### Written request
Beginning with the line where "How many f-stop" appears, restate the lines word for word through the last one in the listing.

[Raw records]
►

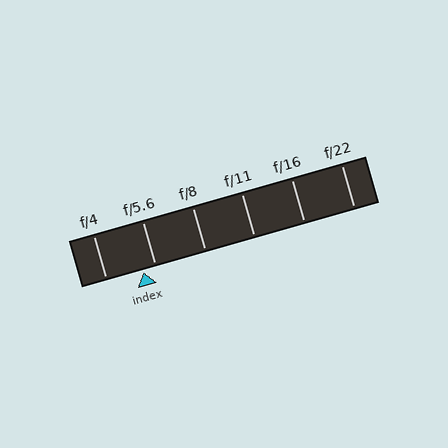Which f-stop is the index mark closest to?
The index mark is closest to f/5.6.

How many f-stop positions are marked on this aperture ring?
There are 6 f-stop positions marked.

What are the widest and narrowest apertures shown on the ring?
The widest aperture shown is f/4 and the narrowest is f/22.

◄

### Task result
How many f-stop positions are marked on this aperture ring?
There are 6 f-stop positions marked.

What are the widest and narrowest apertures shown on the ring?
The widest aperture shown is f/4 and the narrowest is f/22.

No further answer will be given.